* start Data supplied *

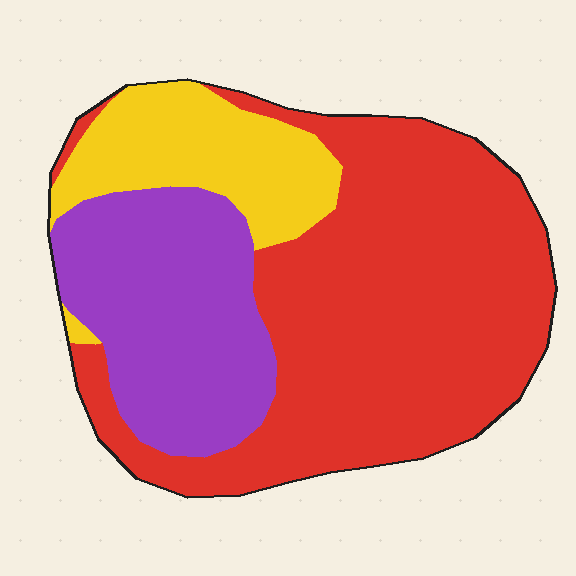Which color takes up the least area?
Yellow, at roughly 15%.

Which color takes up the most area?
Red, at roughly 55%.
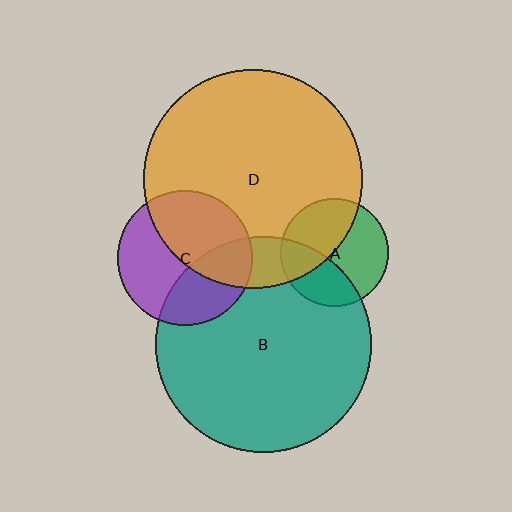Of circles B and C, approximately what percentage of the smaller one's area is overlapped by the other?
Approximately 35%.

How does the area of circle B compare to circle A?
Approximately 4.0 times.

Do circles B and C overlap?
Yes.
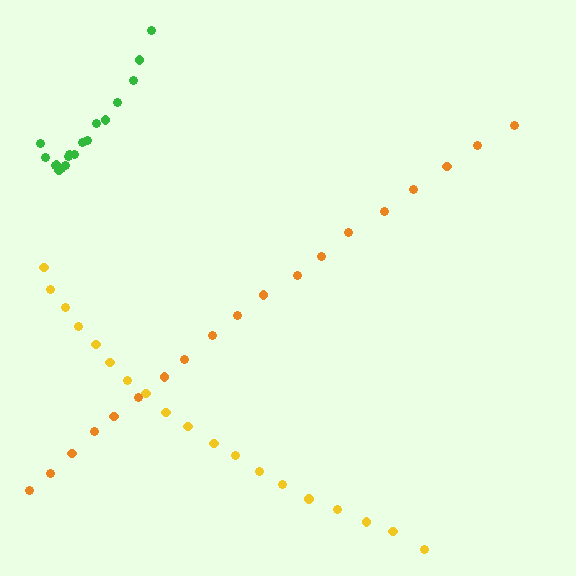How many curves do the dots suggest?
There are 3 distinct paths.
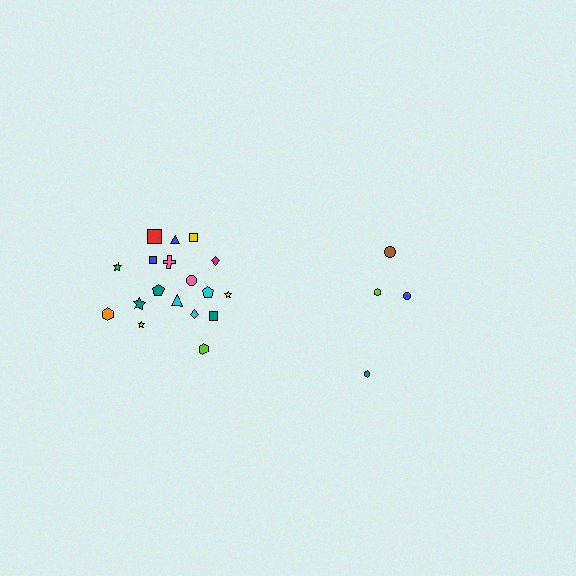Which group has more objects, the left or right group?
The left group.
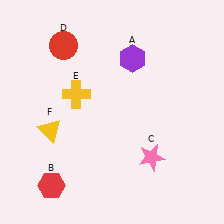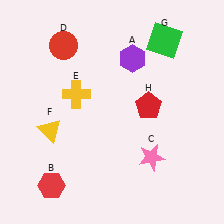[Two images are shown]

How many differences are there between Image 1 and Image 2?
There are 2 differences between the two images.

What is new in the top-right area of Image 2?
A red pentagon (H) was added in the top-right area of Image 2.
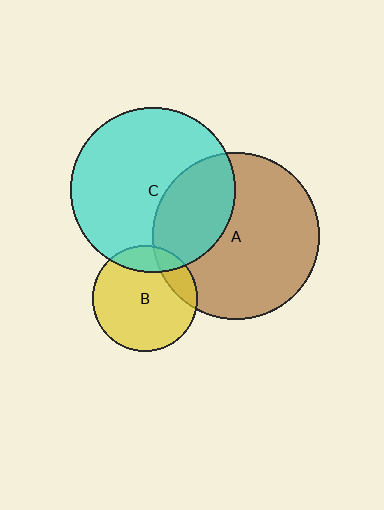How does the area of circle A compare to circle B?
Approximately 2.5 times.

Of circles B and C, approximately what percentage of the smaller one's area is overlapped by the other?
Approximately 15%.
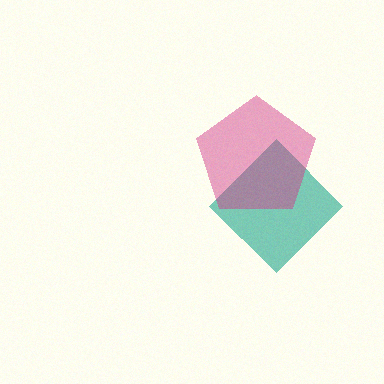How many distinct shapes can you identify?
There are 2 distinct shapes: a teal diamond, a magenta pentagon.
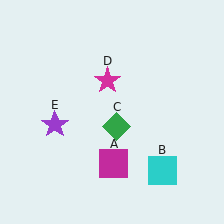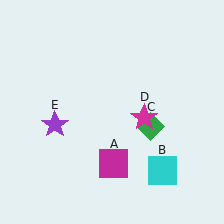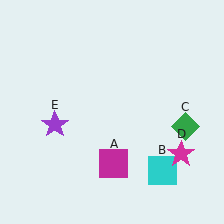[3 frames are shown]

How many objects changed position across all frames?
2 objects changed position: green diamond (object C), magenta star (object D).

* end Data supplied *

Written request => In the listing above, find the line containing "[Two images are shown]" and the line containing "[3 frames are shown]". Reproduce those lines and all between them exactly, with no pictures and nothing more.

Answer to this problem =>
[Two images are shown]

How many differences are there between Image 1 and Image 2?
There are 2 differences between the two images.

What is new in the top-right area of Image 2?
A red pentagon (H) was added in the top-right area of Image 2.
How does the area of circle A compare to circle B?
Approximately 2.5 times.

Of circles B and C, approximately what percentage of the smaller one's area is overlapped by the other?
Approximately 15%.
How many distinct shapes can you identify?
There are 2 distinct shapes: a teal diamond, a magenta pentagon.
[3 frames are shown]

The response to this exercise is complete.